### What is required:
Find the line with "Which objects changed color?" and the line with "The pointer is", then repeat both of them and every line in between exactly. Omit the pictures.

### Input:
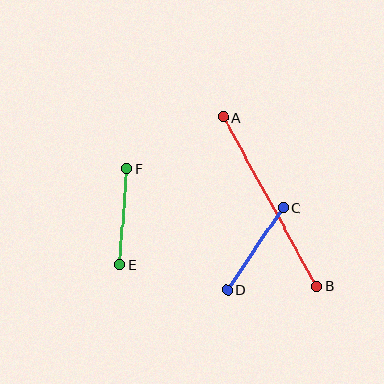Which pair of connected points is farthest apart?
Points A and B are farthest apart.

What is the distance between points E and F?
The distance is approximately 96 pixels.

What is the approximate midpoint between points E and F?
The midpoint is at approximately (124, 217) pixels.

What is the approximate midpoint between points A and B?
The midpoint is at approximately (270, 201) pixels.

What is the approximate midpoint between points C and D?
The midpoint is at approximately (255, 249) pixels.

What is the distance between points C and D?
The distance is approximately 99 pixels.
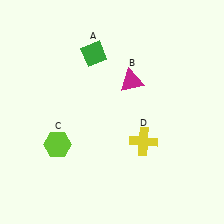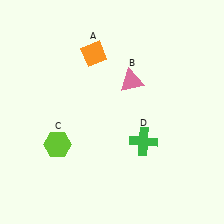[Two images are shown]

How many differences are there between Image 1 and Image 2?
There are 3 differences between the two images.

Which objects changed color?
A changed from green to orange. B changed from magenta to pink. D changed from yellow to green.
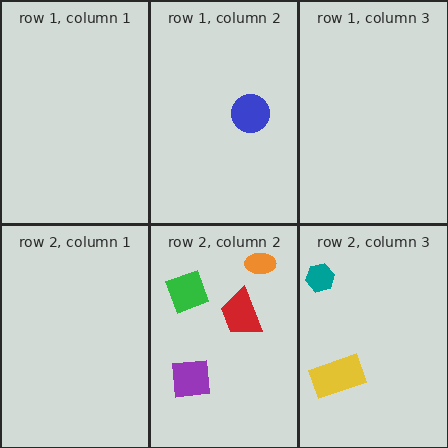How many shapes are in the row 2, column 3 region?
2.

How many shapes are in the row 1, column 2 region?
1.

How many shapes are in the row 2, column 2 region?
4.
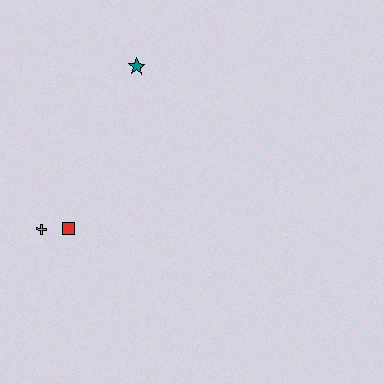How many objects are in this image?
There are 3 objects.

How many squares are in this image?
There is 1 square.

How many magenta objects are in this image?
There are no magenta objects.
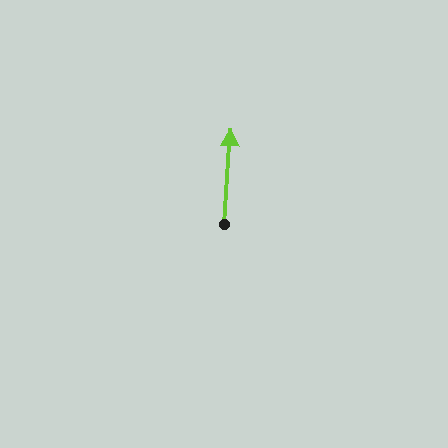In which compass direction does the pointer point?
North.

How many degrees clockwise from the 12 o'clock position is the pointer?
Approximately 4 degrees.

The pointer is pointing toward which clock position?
==
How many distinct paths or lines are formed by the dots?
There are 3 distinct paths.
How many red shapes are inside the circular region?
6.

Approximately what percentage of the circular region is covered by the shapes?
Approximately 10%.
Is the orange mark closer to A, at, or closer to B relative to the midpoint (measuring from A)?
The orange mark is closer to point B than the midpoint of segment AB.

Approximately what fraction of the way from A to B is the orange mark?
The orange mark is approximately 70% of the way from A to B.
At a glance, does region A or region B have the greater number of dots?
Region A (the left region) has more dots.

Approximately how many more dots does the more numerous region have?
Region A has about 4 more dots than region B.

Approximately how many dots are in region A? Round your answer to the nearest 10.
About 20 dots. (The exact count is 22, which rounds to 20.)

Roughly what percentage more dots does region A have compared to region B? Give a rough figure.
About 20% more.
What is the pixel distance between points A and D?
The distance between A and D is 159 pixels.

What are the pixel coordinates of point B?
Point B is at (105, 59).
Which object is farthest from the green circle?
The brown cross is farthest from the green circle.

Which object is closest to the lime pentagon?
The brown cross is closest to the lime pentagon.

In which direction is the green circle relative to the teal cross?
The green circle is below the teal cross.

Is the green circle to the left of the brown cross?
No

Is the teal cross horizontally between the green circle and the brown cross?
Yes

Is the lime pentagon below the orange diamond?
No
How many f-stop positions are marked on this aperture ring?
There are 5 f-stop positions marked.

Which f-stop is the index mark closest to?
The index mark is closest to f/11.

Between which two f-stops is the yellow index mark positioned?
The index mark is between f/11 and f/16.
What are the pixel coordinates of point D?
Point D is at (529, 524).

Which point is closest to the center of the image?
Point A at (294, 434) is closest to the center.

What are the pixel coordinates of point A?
---
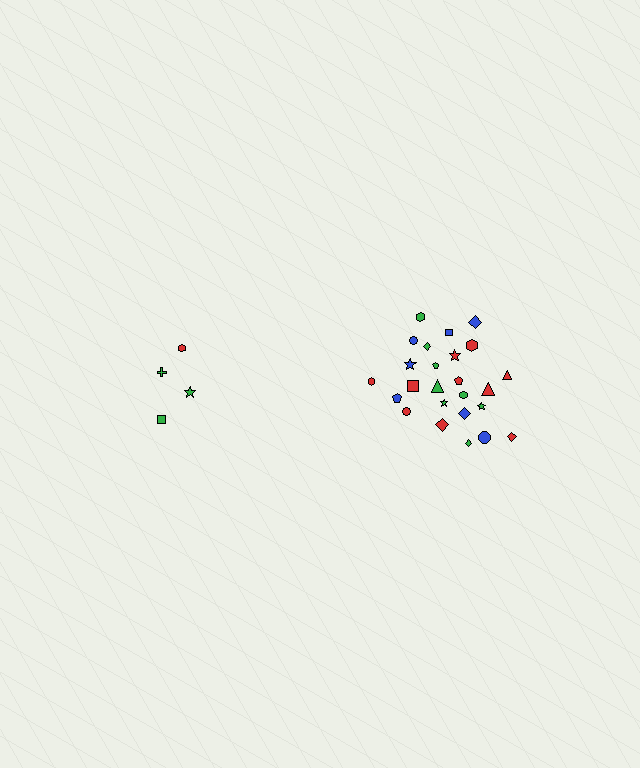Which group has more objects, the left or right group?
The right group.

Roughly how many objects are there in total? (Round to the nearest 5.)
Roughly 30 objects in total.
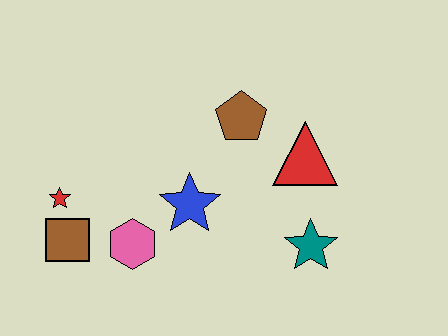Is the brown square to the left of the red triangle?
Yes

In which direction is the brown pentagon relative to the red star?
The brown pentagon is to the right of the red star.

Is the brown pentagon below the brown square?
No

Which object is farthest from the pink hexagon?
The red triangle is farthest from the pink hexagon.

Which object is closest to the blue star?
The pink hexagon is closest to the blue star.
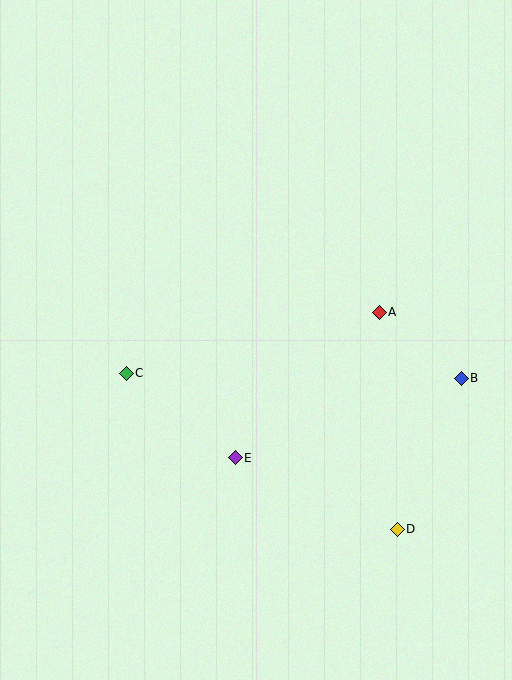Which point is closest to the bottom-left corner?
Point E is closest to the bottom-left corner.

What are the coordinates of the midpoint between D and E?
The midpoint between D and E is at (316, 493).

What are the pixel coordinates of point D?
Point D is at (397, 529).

### Final result:
Which objects changed color?
A changed from green to orange. B changed from magenta to pink. D changed from yellow to green.
How many shapes are in the row 2, column 3 region?
2.

How many shapes are in the row 1, column 2 region?
1.

How many shapes are in the row 2, column 2 region?
4.
How many objects are in this image?
There are 3 objects.

How many squares are in this image?
There is 1 square.

How many magenta objects are in this image?
There are no magenta objects.
In which compass direction does the pointer point?
North.

How many degrees clockwise from the 12 o'clock position is the pointer?
Approximately 4 degrees.

The pointer is pointing toward which clock position?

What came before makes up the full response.